* **WHAT THE TASK REQUIRES**:
Each line of the listing must be transcribed exactly, except for the images, which should be excluded.

* **DATA IN THIS EXERCISE**:
"""
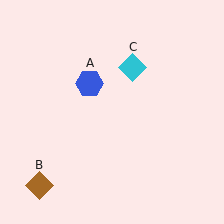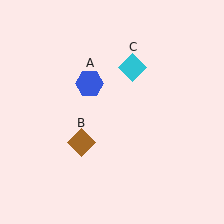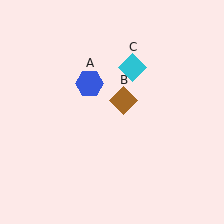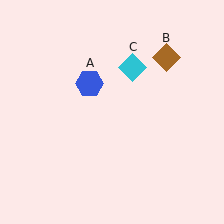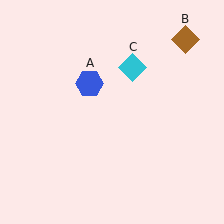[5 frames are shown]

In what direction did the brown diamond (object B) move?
The brown diamond (object B) moved up and to the right.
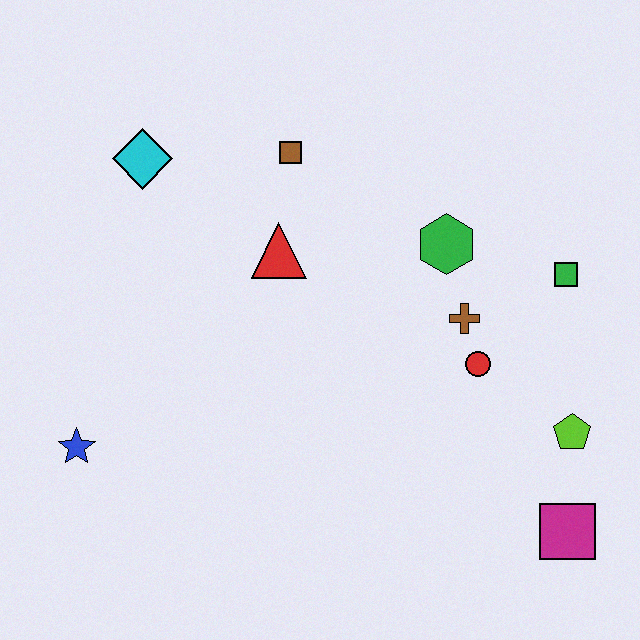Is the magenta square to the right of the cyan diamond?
Yes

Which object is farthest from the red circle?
The blue star is farthest from the red circle.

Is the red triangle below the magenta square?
No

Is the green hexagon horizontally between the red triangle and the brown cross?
Yes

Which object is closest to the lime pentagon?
The magenta square is closest to the lime pentagon.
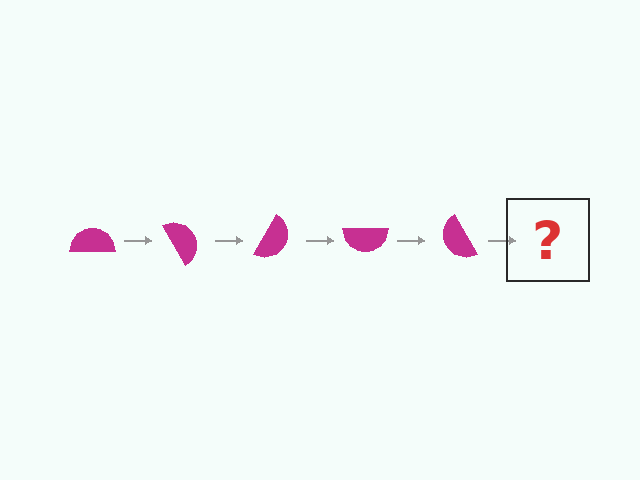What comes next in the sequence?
The next element should be a magenta semicircle rotated 300 degrees clockwise.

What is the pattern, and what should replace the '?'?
The pattern is that the semicircle rotates 60 degrees clockwise each step. The '?' should be a magenta semicircle rotated 300 degrees clockwise.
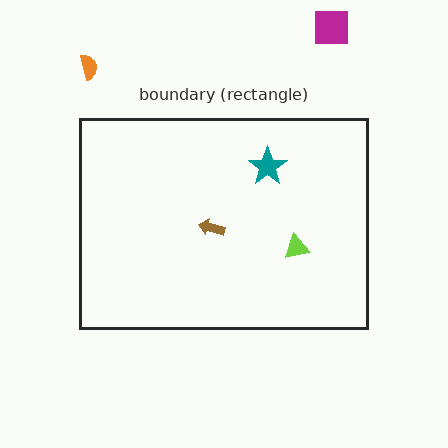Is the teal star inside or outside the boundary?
"""
* **ANSWER TO THIS TASK**:
[5 frames are shown]

In what direction did the brown diamond (object B) move?
The brown diamond (object B) moved up and to the right.
Is the magenta square to the right of the cyan diamond?
Yes

Which object is farthest from the red circle?
The blue star is farthest from the red circle.

Is the red triangle below the magenta square?
No

Is the green hexagon horizontally between the red triangle and the brown cross?
Yes

Which object is closest to the lime pentagon?
The magenta square is closest to the lime pentagon.
What comes next in the sequence?
The next element should be a magenta semicircle rotated 300 degrees clockwise.

What is the pattern, and what should replace the '?'?
The pattern is that the semicircle rotates 60 degrees clockwise each step. The '?' should be a magenta semicircle rotated 300 degrees clockwise.
Is the teal star inside or outside the boundary?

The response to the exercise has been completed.